Restate word for word the lines in the listing below, starting at the line containing "What type of shape is labeled D?" and ending at the line containing "Which shape is located", both included; leave out the rest.

> _RECORDS FOR THE TASK_:
────────────────────
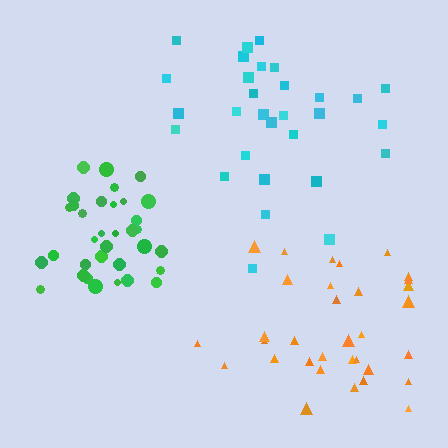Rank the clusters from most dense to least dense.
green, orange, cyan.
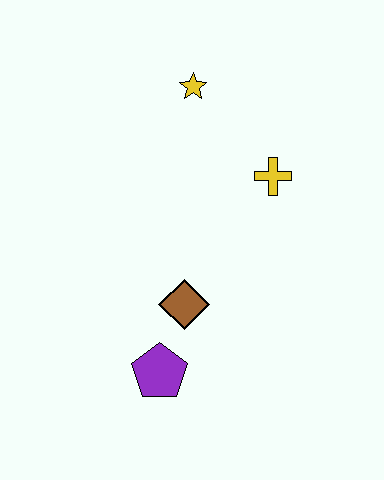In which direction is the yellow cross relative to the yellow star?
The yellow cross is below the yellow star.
────────────────────
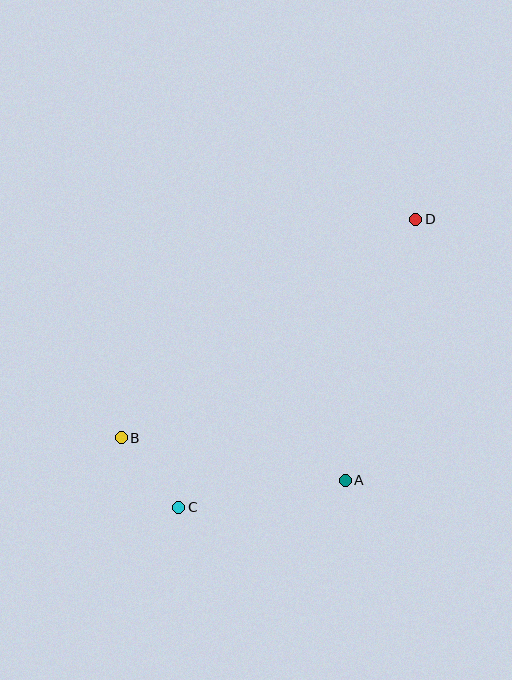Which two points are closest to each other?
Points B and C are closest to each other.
────────────────────
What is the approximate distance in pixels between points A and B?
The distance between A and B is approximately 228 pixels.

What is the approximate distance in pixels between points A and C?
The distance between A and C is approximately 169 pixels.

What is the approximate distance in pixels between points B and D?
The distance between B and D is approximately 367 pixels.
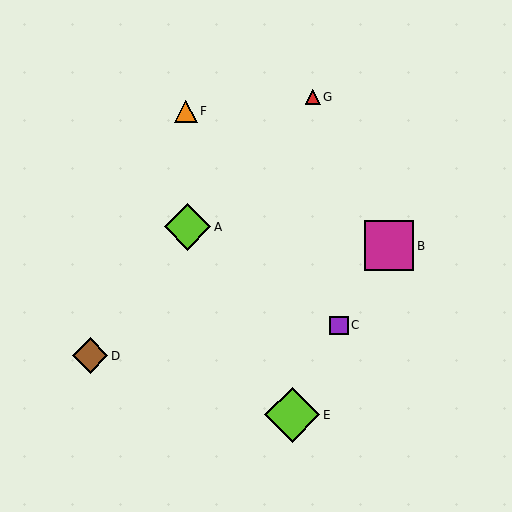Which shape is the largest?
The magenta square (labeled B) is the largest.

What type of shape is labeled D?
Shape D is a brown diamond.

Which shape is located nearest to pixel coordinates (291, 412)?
────────────────────
> _ANSWER SPACE_:
What type of shape is labeled D?
Shape D is a brown diamond.

Which shape is located nearest to pixel coordinates (291, 412)?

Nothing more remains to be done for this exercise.